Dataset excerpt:
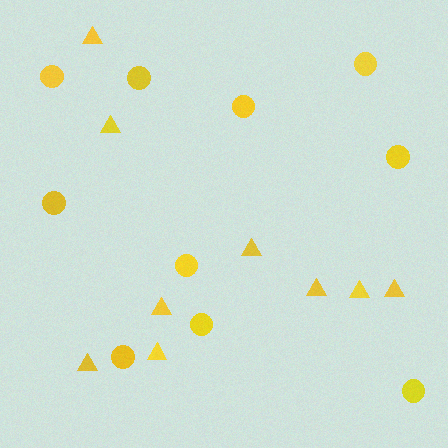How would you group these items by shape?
There are 2 groups: one group of circles (10) and one group of triangles (9).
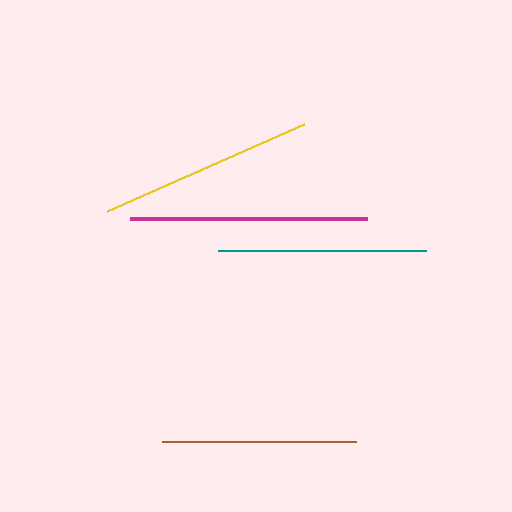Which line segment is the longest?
The magenta line is the longest at approximately 237 pixels.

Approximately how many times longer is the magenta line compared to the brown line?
The magenta line is approximately 1.2 times the length of the brown line.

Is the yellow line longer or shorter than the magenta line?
The magenta line is longer than the yellow line.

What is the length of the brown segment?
The brown segment is approximately 194 pixels long.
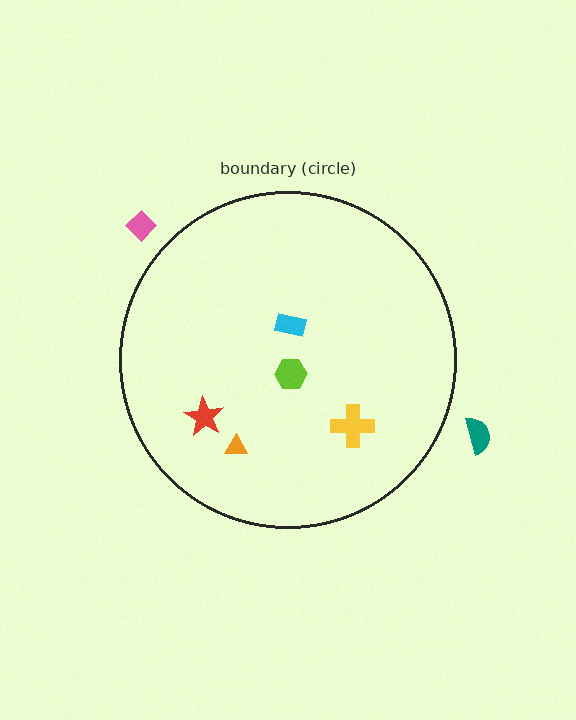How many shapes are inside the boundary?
5 inside, 2 outside.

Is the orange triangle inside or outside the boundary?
Inside.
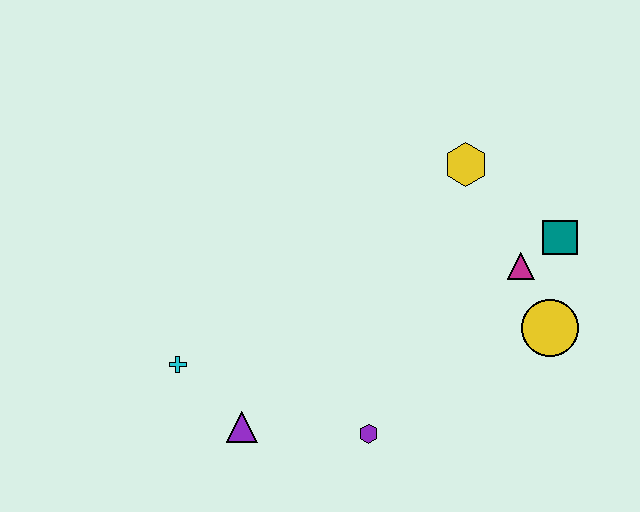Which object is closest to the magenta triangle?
The teal square is closest to the magenta triangle.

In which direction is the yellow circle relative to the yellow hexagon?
The yellow circle is below the yellow hexagon.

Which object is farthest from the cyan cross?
The teal square is farthest from the cyan cross.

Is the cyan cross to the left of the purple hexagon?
Yes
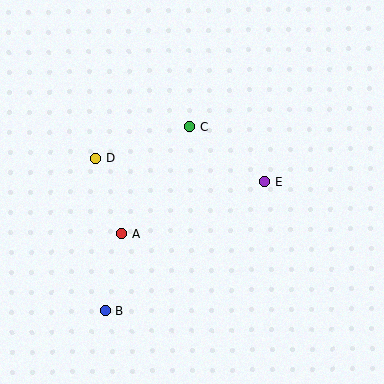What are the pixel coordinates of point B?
Point B is at (105, 311).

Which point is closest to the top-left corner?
Point D is closest to the top-left corner.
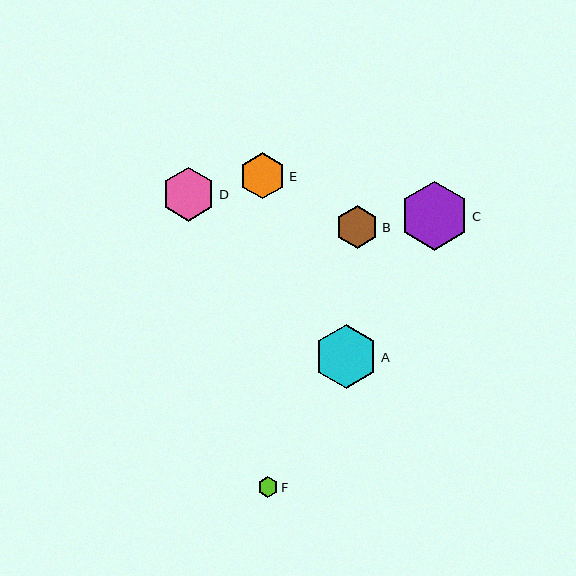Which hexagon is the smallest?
Hexagon F is the smallest with a size of approximately 21 pixels.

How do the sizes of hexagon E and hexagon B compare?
Hexagon E and hexagon B are approximately the same size.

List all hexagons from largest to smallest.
From largest to smallest: C, A, D, E, B, F.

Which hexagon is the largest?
Hexagon C is the largest with a size of approximately 69 pixels.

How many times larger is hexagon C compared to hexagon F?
Hexagon C is approximately 3.3 times the size of hexagon F.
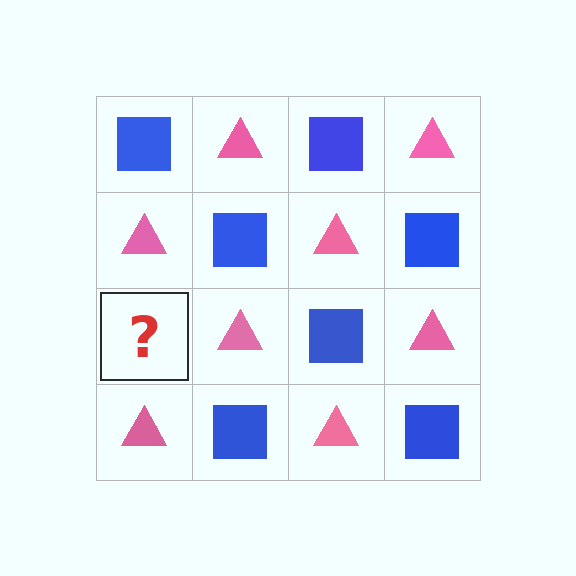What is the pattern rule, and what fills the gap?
The rule is that it alternates blue square and pink triangle in a checkerboard pattern. The gap should be filled with a blue square.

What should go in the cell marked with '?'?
The missing cell should contain a blue square.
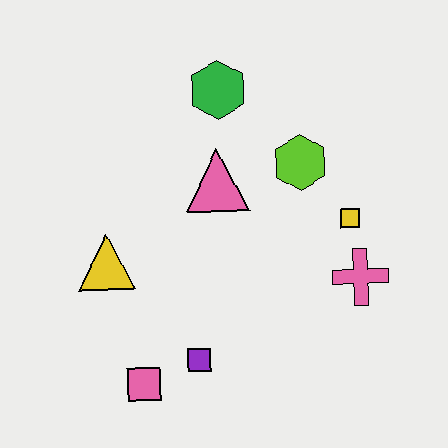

▸ WHAT THIS TASK INVOLVES: Write the entries above out again exactly, but not the pictures.

▸ OUTPUT FOR THIS EXERCISE:
How would you group these items by shape?
There are 2 groups: one group of circles (10) and one group of triangles (9).
Which line segment is the longest?
The magenta line is the longest at approximately 237 pixels.

Approximately how many times longer is the magenta line compared to the brown line?
The magenta line is approximately 1.2 times the length of the brown line.

Is the yellow line longer or shorter than the magenta line?
The magenta line is longer than the yellow line.

What is the length of the brown segment?
The brown segment is approximately 194 pixels long.
How many shapes are inside the boundary?
5 inside, 2 outside.

Is the orange triangle inside or outside the boundary?
Inside.
Which object is closest to the magenta triangle?
The teal square is closest to the magenta triangle.

In which direction is the yellow circle relative to the yellow hexagon?
The yellow circle is below the yellow hexagon.

Which object is farthest from the cyan cross?
The teal square is farthest from the cyan cross.

Is the cyan cross to the left of the purple hexagon?
Yes
What are the pixel coordinates of point B?
Point B is at (105, 311).

Which point is closest to the top-left corner?
Point D is closest to the top-left corner.
Which hexagon is the smallest?
Hexagon F is the smallest with a size of approximately 21 pixels.

How do the sizes of hexagon E and hexagon B compare?
Hexagon E and hexagon B are approximately the same size.

List all hexagons from largest to smallest.
From largest to smallest: C, A, D, E, B, F.

Which hexagon is the largest?
Hexagon C is the largest with a size of approximately 69 pixels.

How many times larger is hexagon C compared to hexagon F?
Hexagon C is approximately 3.3 times the size of hexagon F.
What is the pattern rule, and what fills the gap?
The rule is that it alternates blue square and pink triangle in a checkerboard pattern. The gap should be filled with a blue square.

What should go in the cell marked with '?'?
The missing cell should contain a blue square.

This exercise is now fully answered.